Beginning with the line in which "Which color takes up the most area?" appears, transcribe each line word for word until the records end. Do not include pictures.

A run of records
[Start]

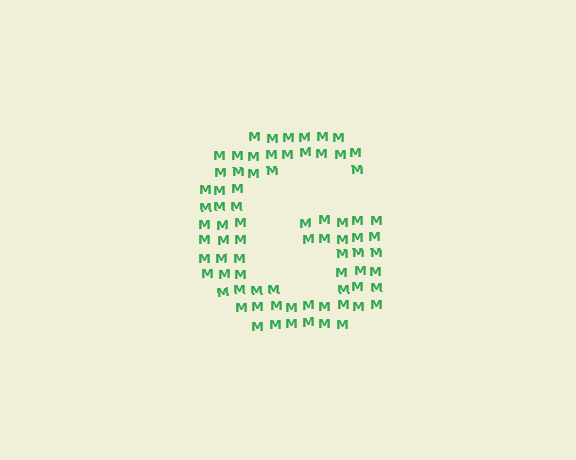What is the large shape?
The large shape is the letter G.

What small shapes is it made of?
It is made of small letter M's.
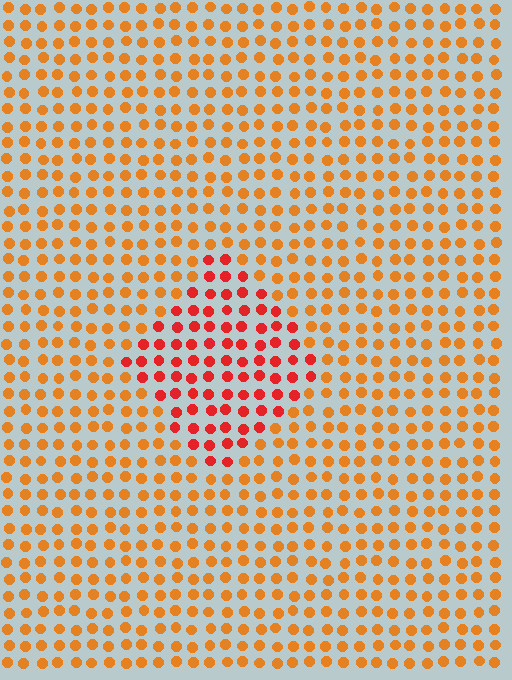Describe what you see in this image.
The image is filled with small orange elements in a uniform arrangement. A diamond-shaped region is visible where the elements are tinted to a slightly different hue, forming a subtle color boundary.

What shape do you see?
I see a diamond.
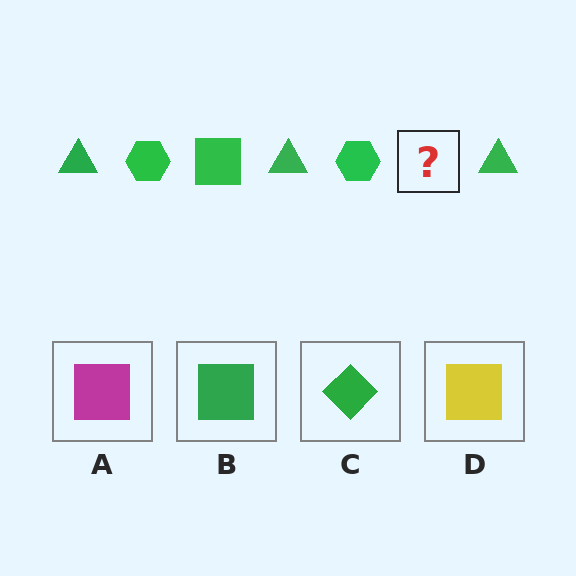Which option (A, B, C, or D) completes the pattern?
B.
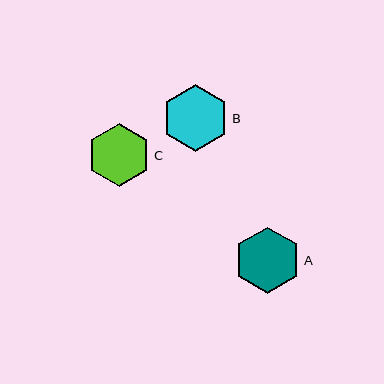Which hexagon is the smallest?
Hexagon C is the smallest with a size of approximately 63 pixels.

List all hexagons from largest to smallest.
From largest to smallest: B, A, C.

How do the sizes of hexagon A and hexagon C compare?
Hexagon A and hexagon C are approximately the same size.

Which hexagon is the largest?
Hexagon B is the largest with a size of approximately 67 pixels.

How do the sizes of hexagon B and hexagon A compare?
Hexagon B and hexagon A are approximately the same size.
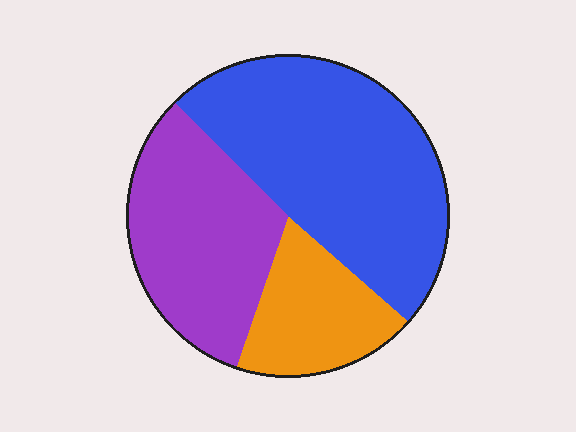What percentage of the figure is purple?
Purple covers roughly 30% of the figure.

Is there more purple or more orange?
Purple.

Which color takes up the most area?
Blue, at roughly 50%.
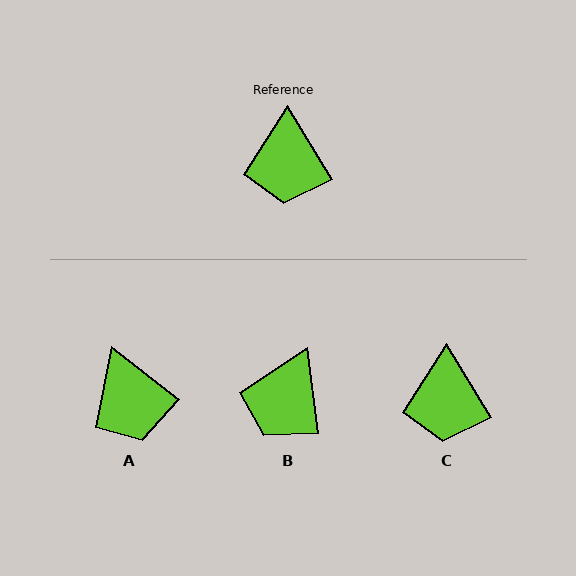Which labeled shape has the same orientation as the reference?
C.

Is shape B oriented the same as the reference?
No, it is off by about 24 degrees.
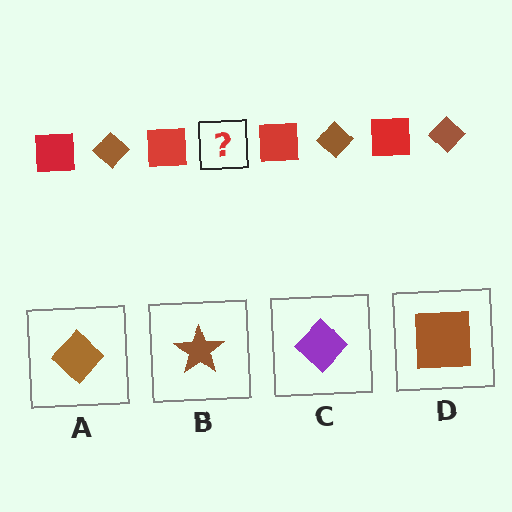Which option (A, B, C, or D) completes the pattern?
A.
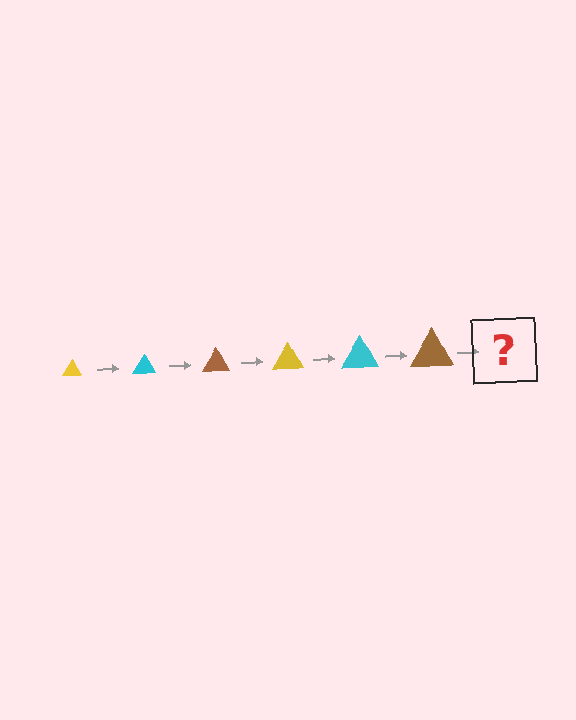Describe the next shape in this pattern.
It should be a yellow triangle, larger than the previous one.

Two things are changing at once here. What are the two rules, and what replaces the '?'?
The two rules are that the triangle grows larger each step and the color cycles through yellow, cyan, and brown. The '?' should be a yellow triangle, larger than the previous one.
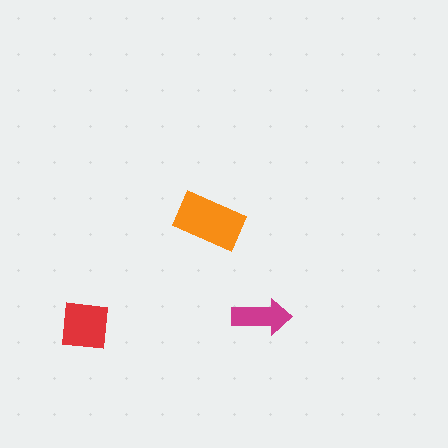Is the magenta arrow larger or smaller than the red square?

[End]

> [Finished task]:
Which color takes up the most area?
Blue, at roughly 50%.
Which labeled shape has the same orientation as the reference?
C.

Is shape B oriented the same as the reference?
No, it is off by about 24 degrees.
Which option (A, B, C, or D) completes the pattern?
A.
Describe the next shape in this pattern.
It should be a yellow triangle, larger than the previous one.

Two things are changing at once here. What are the two rules, and what replaces the '?'?
The two rules are that the triangle grows larger each step and the color cycles through yellow, cyan, and brown. The '?' should be a yellow triangle, larger than the previous one.
Is the magenta arrow larger or smaller than the red square?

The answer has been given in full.